#### Task details:
Every entry here needs to be repeated exactly.

#### Data excerpts:
========

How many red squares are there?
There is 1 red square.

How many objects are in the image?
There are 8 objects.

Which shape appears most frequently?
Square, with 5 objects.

========

#### Result of the task:
How many red squares are there?
There is 1 red square.

How many objects are in the image?
There are 8 objects.

Which shape appears most frequently?
Square, with 5 objects.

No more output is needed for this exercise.